WHAT IS REQUIRED | Find the line containing "What temperature does the thermometer show?". Quote it and every line after it, exactly, through the end; skip pictures.

DATA FOR THIS TASK |
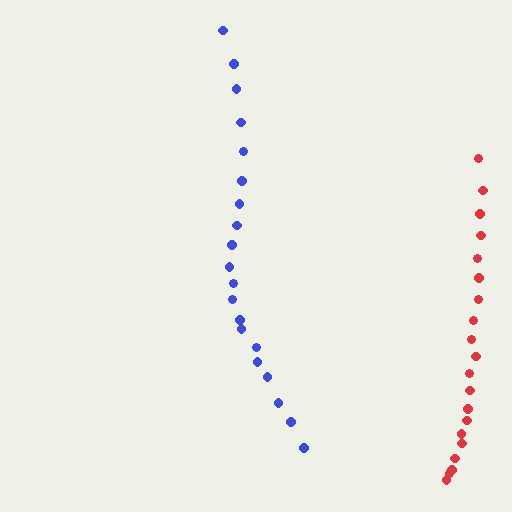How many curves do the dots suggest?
There are 2 distinct paths.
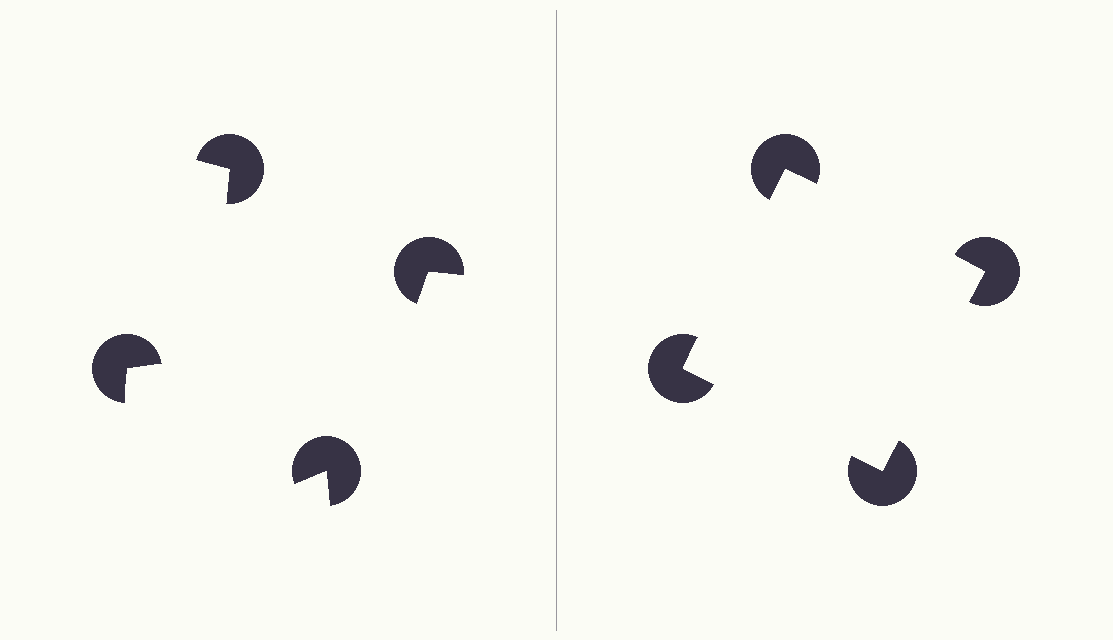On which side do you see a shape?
An illusory square appears on the right side. On the left side the wedge cuts are rotated, so no coherent shape forms.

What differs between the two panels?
The pac-man discs are positioned identically on both sides; only the wedge orientations differ. On the right they align to a square; on the left they are misaligned.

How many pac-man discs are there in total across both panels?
8 — 4 on each side.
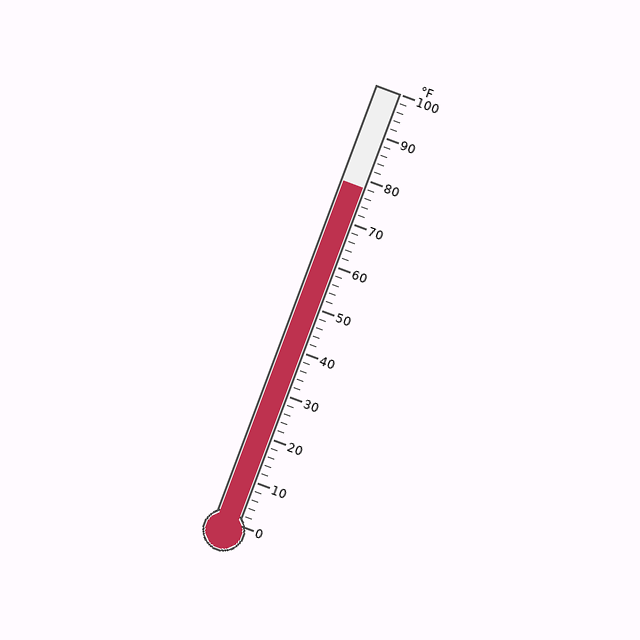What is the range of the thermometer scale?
The thermometer scale ranges from 0°F to 100°F.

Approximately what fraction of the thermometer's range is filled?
The thermometer is filled to approximately 80% of its range.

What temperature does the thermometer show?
The thermometer shows approximately 78°F.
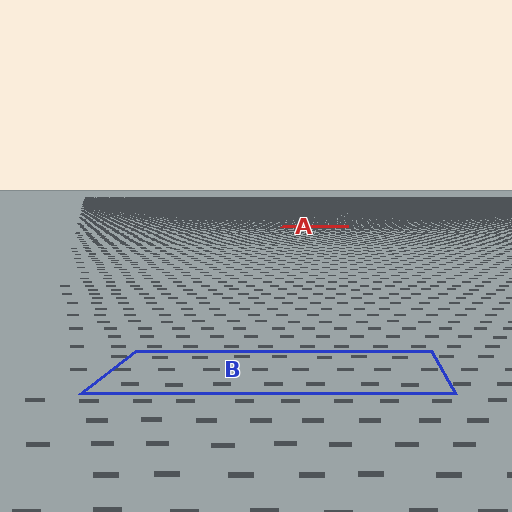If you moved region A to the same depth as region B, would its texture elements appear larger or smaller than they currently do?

SOLUTION |
What temperature does the thermometer show?
The thermometer shows approximately 78°F.
If you moved region A to the same depth as region B, would its texture elements appear larger or smaller than they currently do?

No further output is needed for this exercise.